*WHAT THE TASK REQUIRES:* Print out each record below, unaltered and complete, without its images.

*DATA TO USE:*
☆ ☆ ☆ ☆ ☆
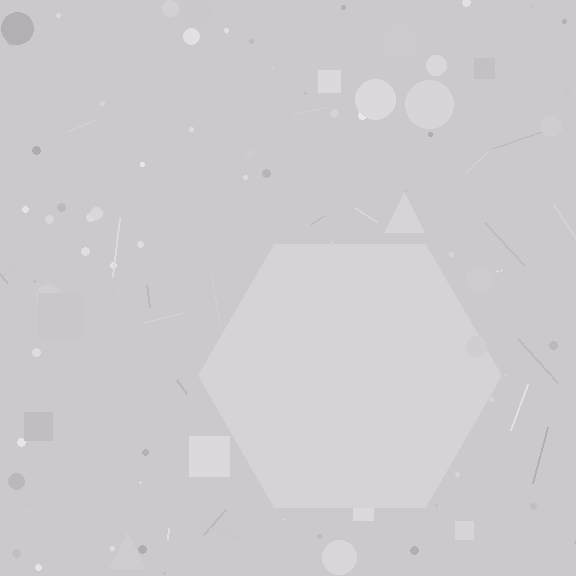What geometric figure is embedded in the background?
A hexagon is embedded in the background.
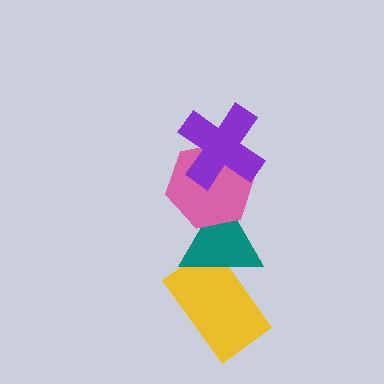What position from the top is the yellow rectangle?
The yellow rectangle is 4th from the top.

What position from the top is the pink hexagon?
The pink hexagon is 2nd from the top.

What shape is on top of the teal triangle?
The pink hexagon is on top of the teal triangle.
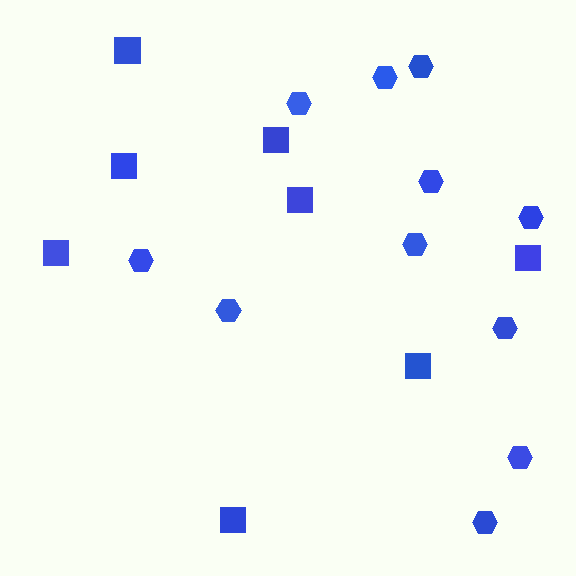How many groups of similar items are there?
There are 2 groups: one group of hexagons (11) and one group of squares (8).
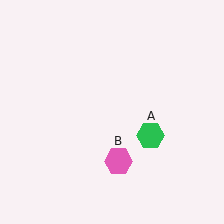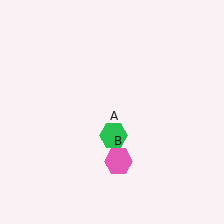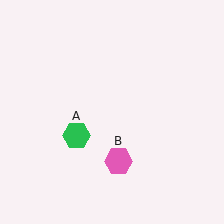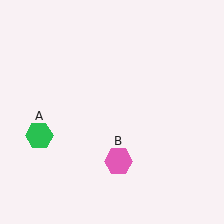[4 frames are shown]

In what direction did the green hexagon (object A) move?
The green hexagon (object A) moved left.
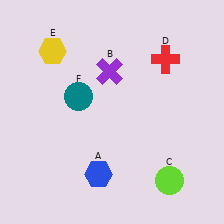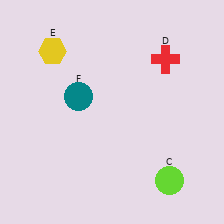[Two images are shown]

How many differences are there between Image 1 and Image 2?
There are 2 differences between the two images.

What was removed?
The purple cross (B), the blue hexagon (A) were removed in Image 2.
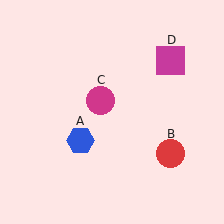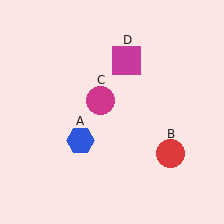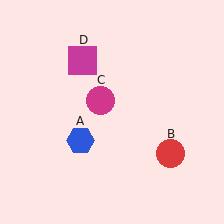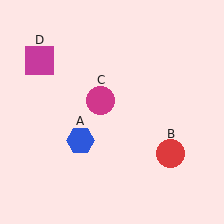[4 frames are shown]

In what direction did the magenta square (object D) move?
The magenta square (object D) moved left.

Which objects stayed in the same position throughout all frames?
Blue hexagon (object A) and red circle (object B) and magenta circle (object C) remained stationary.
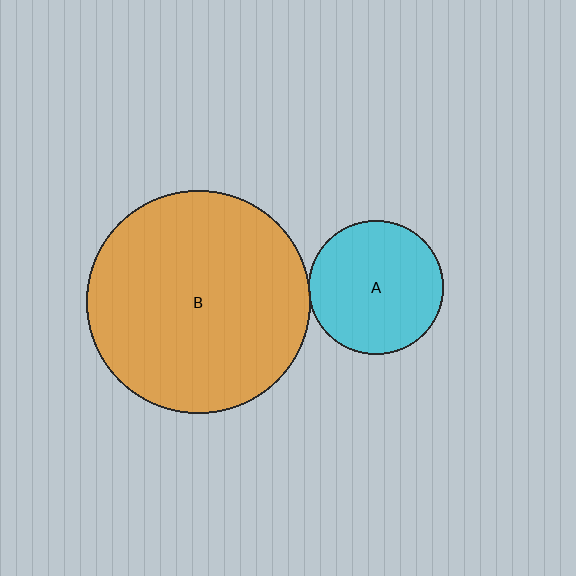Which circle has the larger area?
Circle B (orange).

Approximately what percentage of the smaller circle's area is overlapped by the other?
Approximately 5%.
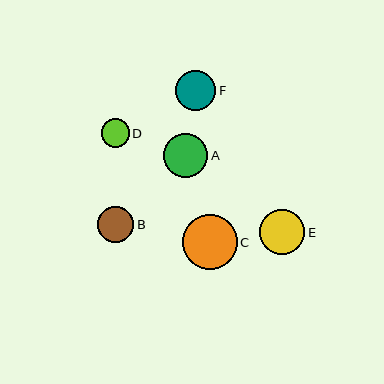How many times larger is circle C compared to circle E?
Circle C is approximately 1.2 times the size of circle E.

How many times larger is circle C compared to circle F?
Circle C is approximately 1.4 times the size of circle F.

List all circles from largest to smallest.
From largest to smallest: C, E, A, F, B, D.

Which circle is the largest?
Circle C is the largest with a size of approximately 55 pixels.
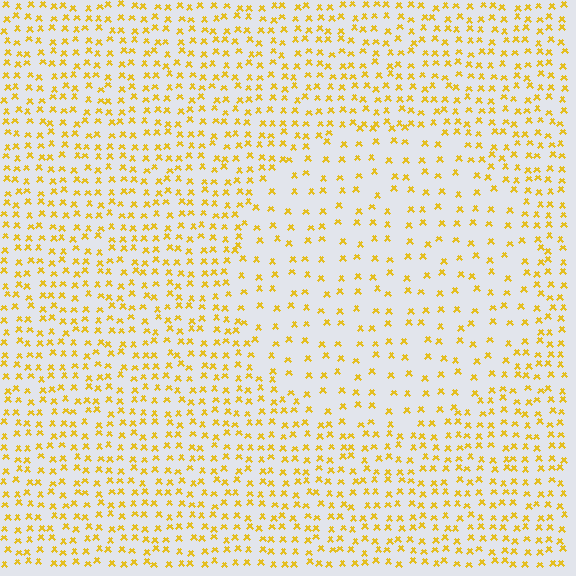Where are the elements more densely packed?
The elements are more densely packed outside the circle boundary.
☆ ☆ ☆ ☆ ☆
*OUTPUT FOR THIS EXERCISE:*
What geometric figure is embedded in the background?
A hexagon is embedded in the background.
What position from the top is the yellow rectangle?
The yellow rectangle is 4th from the top.

What position from the top is the pink hexagon?
The pink hexagon is 2nd from the top.

What shape is on top of the teal triangle?
The pink hexagon is on top of the teal triangle.
How many groups of similar items are there?
There are 2 groups: one group of hexagons (11) and one group of squares (8).
[4 frames are shown]

In what direction did the green hexagon (object A) move?
The green hexagon (object A) moved left.
[Two images are shown]

How many differences are there between Image 1 and Image 2?
There are 2 differences between the two images.

What was removed?
The purple cross (B), the blue hexagon (A) were removed in Image 2.
[4 frames are shown]

In what direction did the magenta square (object D) move?
The magenta square (object D) moved left.

Which objects stayed in the same position throughout all frames?
Blue hexagon (object A) and red circle (object B) and magenta circle (object C) remained stationary.
Which circle has the larger area?
Circle B (orange).

Approximately what percentage of the smaller circle's area is overlapped by the other?
Approximately 5%.
How many times larger is circle C compared to circle E?
Circle C is approximately 1.2 times the size of circle E.

How many times larger is circle C compared to circle F?
Circle C is approximately 1.4 times the size of circle F.

List all circles from largest to smallest.
From largest to smallest: C, E, A, F, B, D.

Which circle is the largest?
Circle C is the largest with a size of approximately 55 pixels.
Where are the elements more densely packed?
The elements are more densely packed outside the circle boundary.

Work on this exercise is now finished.